[AIM OF THE TASK]
Set down, word for word, the lines from the one holding "Do circles B and C overlap?" to the final line, both included, and skip the pictures.

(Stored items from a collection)
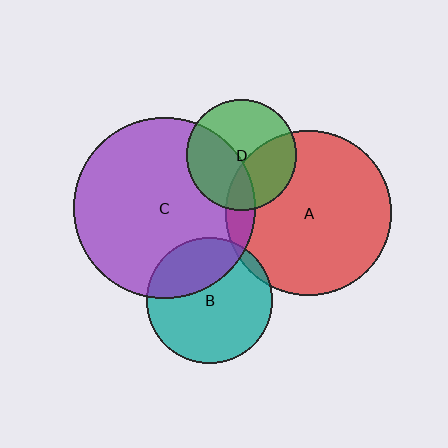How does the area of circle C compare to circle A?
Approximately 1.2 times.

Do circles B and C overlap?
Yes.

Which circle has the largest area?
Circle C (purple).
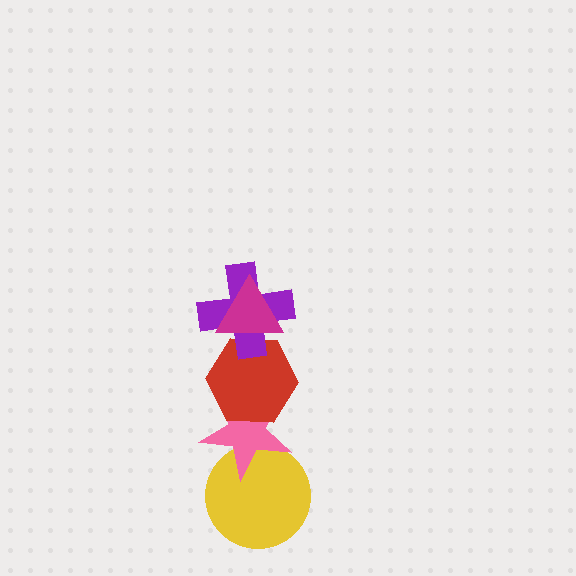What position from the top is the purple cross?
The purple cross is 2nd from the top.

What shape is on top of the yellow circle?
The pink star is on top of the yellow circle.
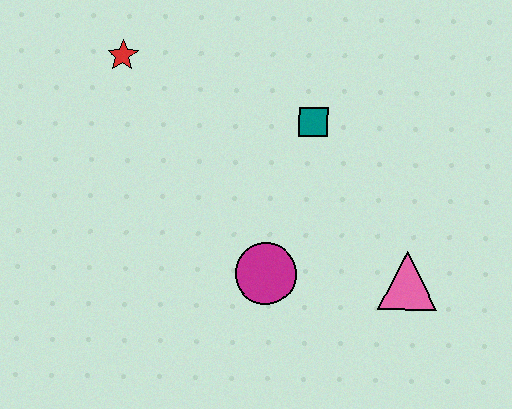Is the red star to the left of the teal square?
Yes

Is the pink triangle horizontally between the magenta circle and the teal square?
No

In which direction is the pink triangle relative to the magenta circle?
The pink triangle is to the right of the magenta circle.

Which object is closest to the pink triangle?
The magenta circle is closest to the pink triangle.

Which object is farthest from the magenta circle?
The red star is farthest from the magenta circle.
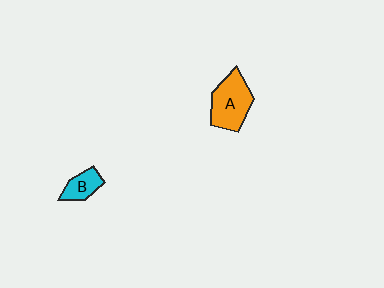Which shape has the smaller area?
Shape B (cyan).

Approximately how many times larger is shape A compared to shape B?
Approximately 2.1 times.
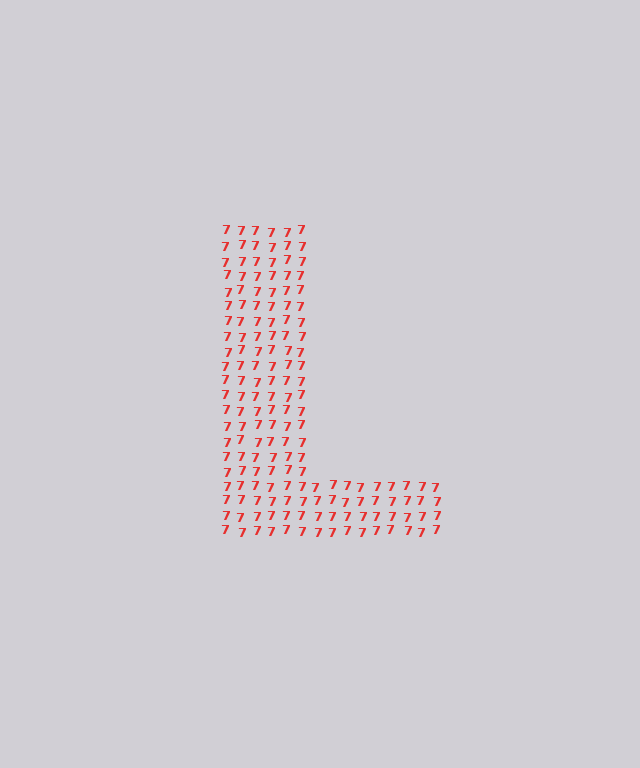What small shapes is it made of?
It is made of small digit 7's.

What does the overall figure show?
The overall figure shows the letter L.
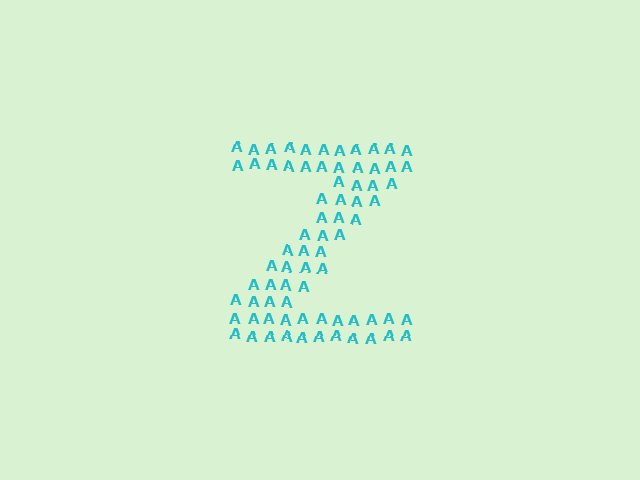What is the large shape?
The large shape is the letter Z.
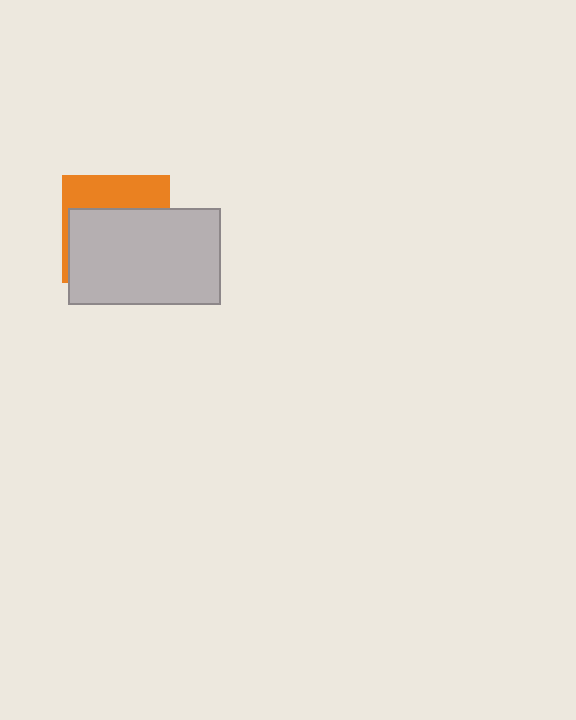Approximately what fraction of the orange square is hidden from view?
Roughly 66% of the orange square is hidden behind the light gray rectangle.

[RESPONSE TO THIS EXERCISE]
Do circles B and C overlap?
Yes.

Which circle has the largest area?
Circle C (purple).
What position from the top is the purple cross?
The purple cross is 2nd from the top.

What shape is on top of the yellow circle?
The pink star is on top of the yellow circle.
Is the red star to the left of the teal square?
Yes

Is the pink triangle horizontally between the magenta circle and the teal square?
No

In which direction is the pink triangle relative to the magenta circle?
The pink triangle is to the right of the magenta circle.

Which object is closest to the pink triangle?
The magenta circle is closest to the pink triangle.

Which object is farthest from the magenta circle?
The red star is farthest from the magenta circle.
Which shape has the smaller area?
Shape B (cyan).

Approximately how many times larger is shape A compared to shape B?
Approximately 2.1 times.
What small shapes is it made of?
It is made of small digit 7's.

What does the overall figure show?
The overall figure shows the letter L.
What is the large shape?
The large shape is the letter Z.
Approximately what fraction of the orange square is hidden from view?
Roughly 66% of the orange square is hidden behind the light gray rectangle.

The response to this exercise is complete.